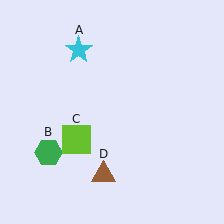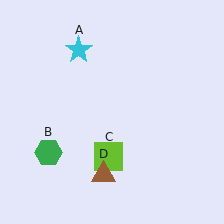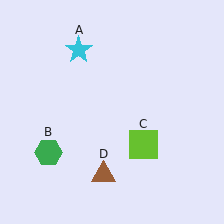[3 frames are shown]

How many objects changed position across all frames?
1 object changed position: lime square (object C).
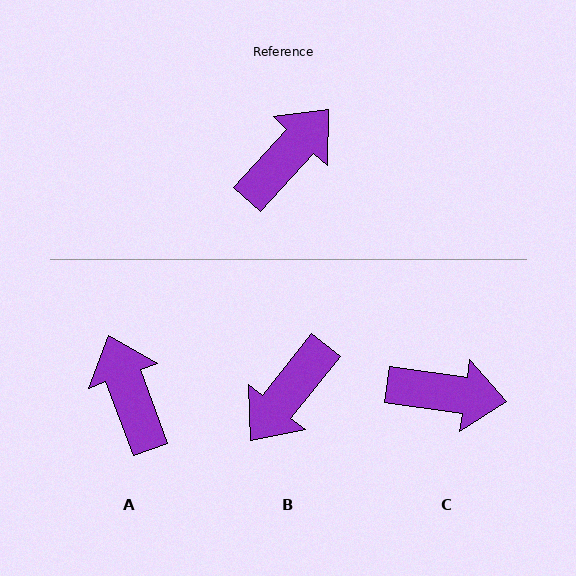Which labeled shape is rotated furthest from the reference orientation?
B, about 176 degrees away.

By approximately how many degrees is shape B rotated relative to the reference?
Approximately 176 degrees clockwise.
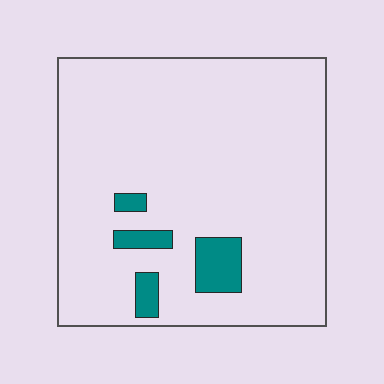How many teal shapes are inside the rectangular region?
4.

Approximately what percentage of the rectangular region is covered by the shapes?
Approximately 10%.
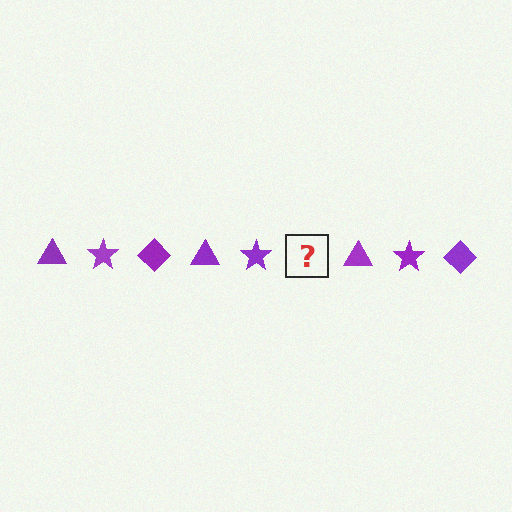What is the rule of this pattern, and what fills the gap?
The rule is that the pattern cycles through triangle, star, diamond shapes in purple. The gap should be filled with a purple diamond.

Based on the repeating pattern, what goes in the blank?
The blank should be a purple diamond.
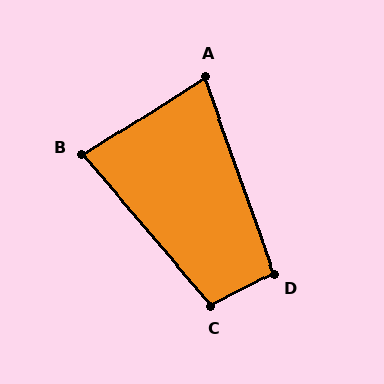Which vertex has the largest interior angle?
C, at approximately 103 degrees.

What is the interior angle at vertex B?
Approximately 82 degrees (acute).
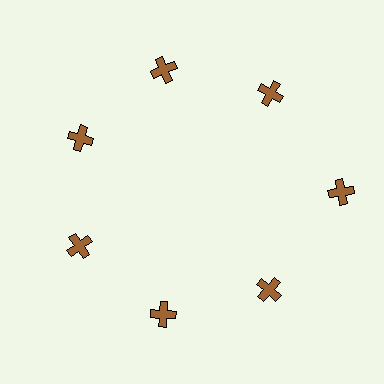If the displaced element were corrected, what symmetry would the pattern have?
It would have 7-fold rotational symmetry — the pattern would map onto itself every 51 degrees.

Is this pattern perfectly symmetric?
No. The 7 brown crosses are arranged in a ring, but one element near the 3 o'clock position is pushed outward from the center, breaking the 7-fold rotational symmetry.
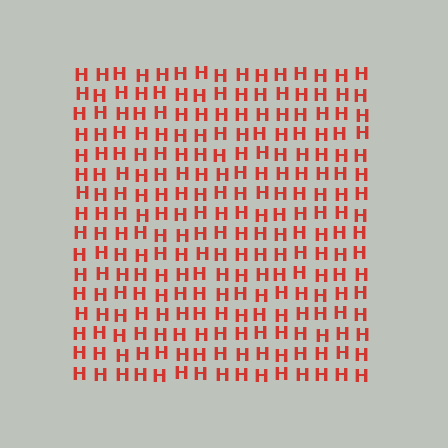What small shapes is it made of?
It is made of small letter H's.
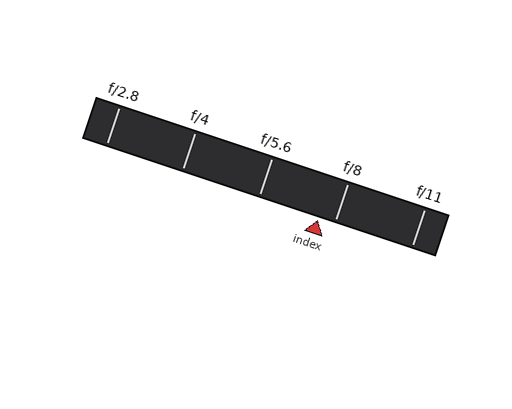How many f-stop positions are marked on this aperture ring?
There are 5 f-stop positions marked.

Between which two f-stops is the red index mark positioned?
The index mark is between f/5.6 and f/8.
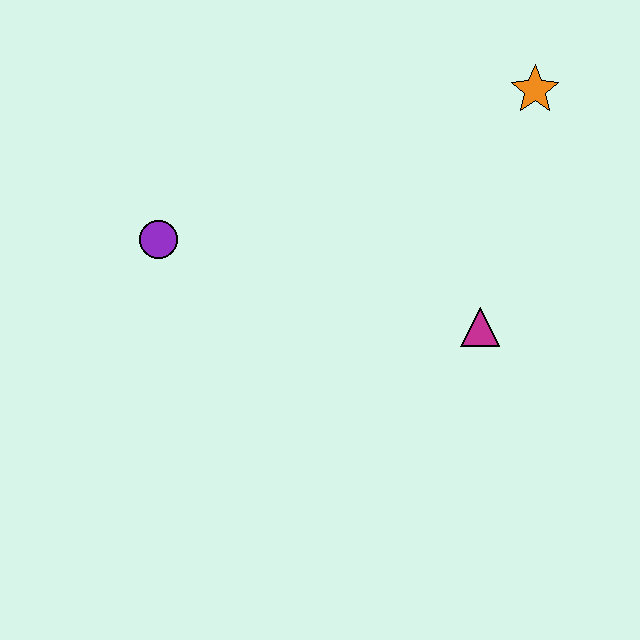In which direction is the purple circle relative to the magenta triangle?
The purple circle is to the left of the magenta triangle.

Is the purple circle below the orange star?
Yes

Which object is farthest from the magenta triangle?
The purple circle is farthest from the magenta triangle.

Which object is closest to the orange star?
The magenta triangle is closest to the orange star.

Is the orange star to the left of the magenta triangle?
No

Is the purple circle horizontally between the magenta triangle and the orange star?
No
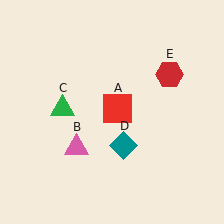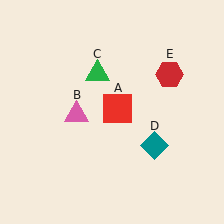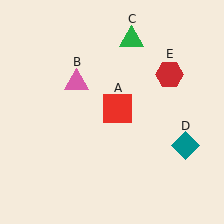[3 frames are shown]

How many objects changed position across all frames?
3 objects changed position: pink triangle (object B), green triangle (object C), teal diamond (object D).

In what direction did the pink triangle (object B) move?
The pink triangle (object B) moved up.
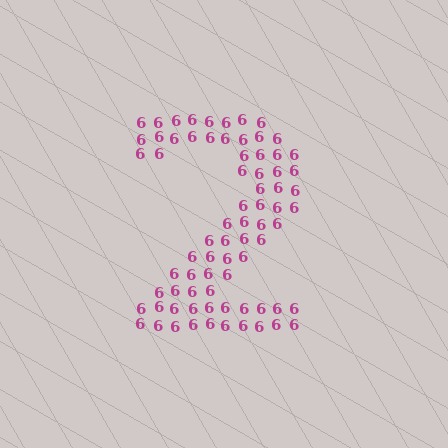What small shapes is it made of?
It is made of small digit 6's.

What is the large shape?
The large shape is the digit 2.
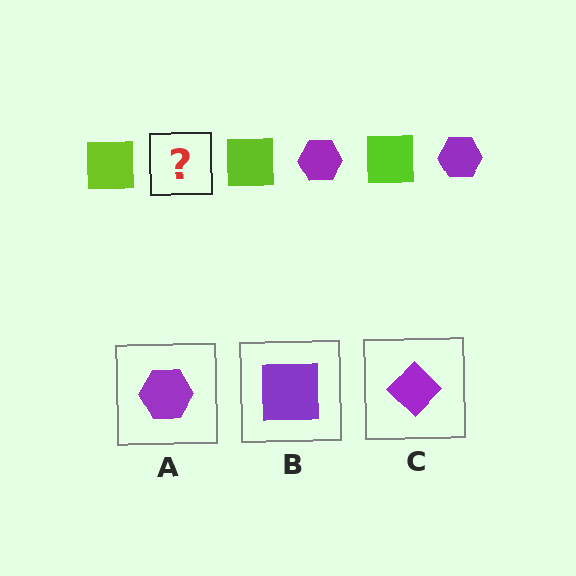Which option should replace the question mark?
Option A.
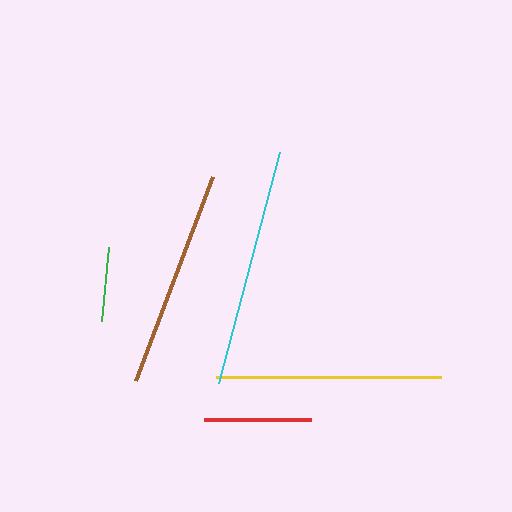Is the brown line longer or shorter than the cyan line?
The cyan and brown lines are approximately the same length (about 239 and 218 pixels).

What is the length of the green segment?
The green segment is approximately 74 pixels long.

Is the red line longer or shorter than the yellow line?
The yellow line is longer than the red line.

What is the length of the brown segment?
The brown segment is approximately 218 pixels long.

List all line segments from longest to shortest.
From longest to shortest: cyan, yellow and brown (about equal), red, green.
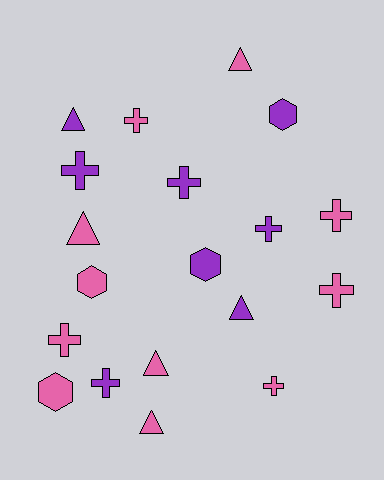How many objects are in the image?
There are 19 objects.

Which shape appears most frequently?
Cross, with 9 objects.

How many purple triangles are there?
There are 2 purple triangles.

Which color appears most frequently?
Pink, with 11 objects.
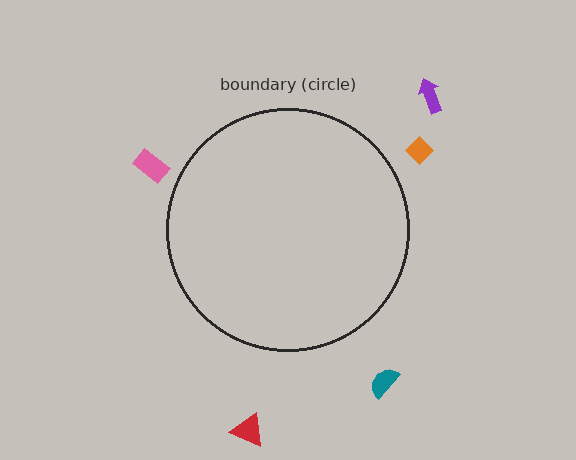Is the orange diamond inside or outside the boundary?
Outside.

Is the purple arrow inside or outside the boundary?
Outside.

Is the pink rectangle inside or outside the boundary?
Outside.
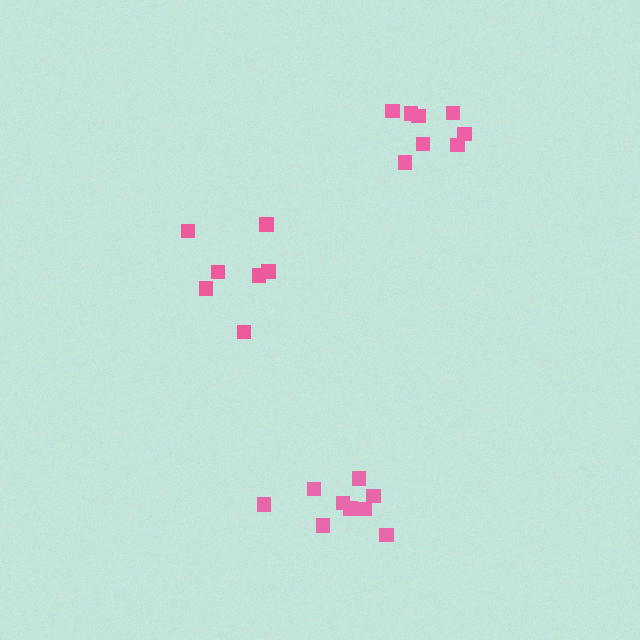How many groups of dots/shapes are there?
There are 3 groups.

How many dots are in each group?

Short problem =>
Do not copy the pictures, but repeat every line exactly.

Final answer =>
[3 frames are shown]

How many objects changed position across all frames?
1 object changed position: lime square (object C).
Which labeled shape is rotated furthest from the reference orientation?
B, about 176 degrees away.

By approximately how many degrees is shape B rotated relative to the reference?
Approximately 176 degrees clockwise.
How many teal shapes are inside the rectangular region?
4.

Approximately what percentage of the rectangular region is covered by the shapes?
Approximately 10%.
What is the rule of this pattern, and what fills the gap?
The rule is that the pattern cycles through triangle, star, diamond shapes in purple. The gap should be filled with a purple diamond.

Based on the repeating pattern, what goes in the blank?
The blank should be a purple diamond.
Which vertex has the largest interior angle?
C, at approximately 103 degrees.

What is the interior angle at vertex B?
Approximately 82 degrees (acute).
If the displaced element were corrected, what symmetry would the pattern have?
It would have 7-fold rotational symmetry — the pattern would map onto itself every 51 degrees.

Is this pattern perfectly symmetric?
No. The 7 brown crosses are arranged in a ring, but one element near the 3 o'clock position is pushed outward from the center, breaking the 7-fold rotational symmetry.
What small shapes is it made of?
It is made of small letter H's.
How many f-stop positions are marked on this aperture ring?
There are 5 f-stop positions marked.

Between which two f-stops is the red index mark positioned?
The index mark is between f/5.6 and f/8.
In which direction is the purple circle relative to the magenta triangle?
The purple circle is to the left of the magenta triangle.

Is the purple circle below the orange star?
Yes

Which object is farthest from the magenta triangle?
The purple circle is farthest from the magenta triangle.

Which object is closest to the orange star?
The magenta triangle is closest to the orange star.

Is the orange star to the left of the magenta triangle?
No

Is the purple circle horizontally between the magenta triangle and the orange star?
No
[3 frames are shown]

How many objects changed position across all frames?
3 objects changed position: pink triangle (object B), green triangle (object C), teal diamond (object D).

In what direction did the pink triangle (object B) move?
The pink triangle (object B) moved up.
What small shapes is it made of?
It is made of small digit 6's.

What is the large shape?
The large shape is the digit 2.
Which option should replace the question mark?
Option A.
Is the brown line longer or shorter than the cyan line?
The cyan and brown lines are approximately the same length (about 239 and 218 pixels).

What is the length of the green segment?
The green segment is approximately 74 pixels long.

Is the red line longer or shorter than the yellow line?
The yellow line is longer than the red line.

What is the length of the brown segment?
The brown segment is approximately 218 pixels long.

List all line segments from longest to shortest.
From longest to shortest: cyan, yellow and brown (about equal), red, green.
How many objects are in the image?
There are 19 objects.

Which shape appears most frequently?
Cross, with 9 objects.

How many purple triangles are there?
There are 2 purple triangles.

Which color appears most frequently?
Pink, with 11 objects.
Is the orange diamond inside or outside the boundary?
Outside.

Is the purple arrow inside or outside the boundary?
Outside.

Is the pink rectangle inside or outside the boundary?
Outside.
How many groups of dots/shapes are there?
There are 3 groups.

How many dots are in each group?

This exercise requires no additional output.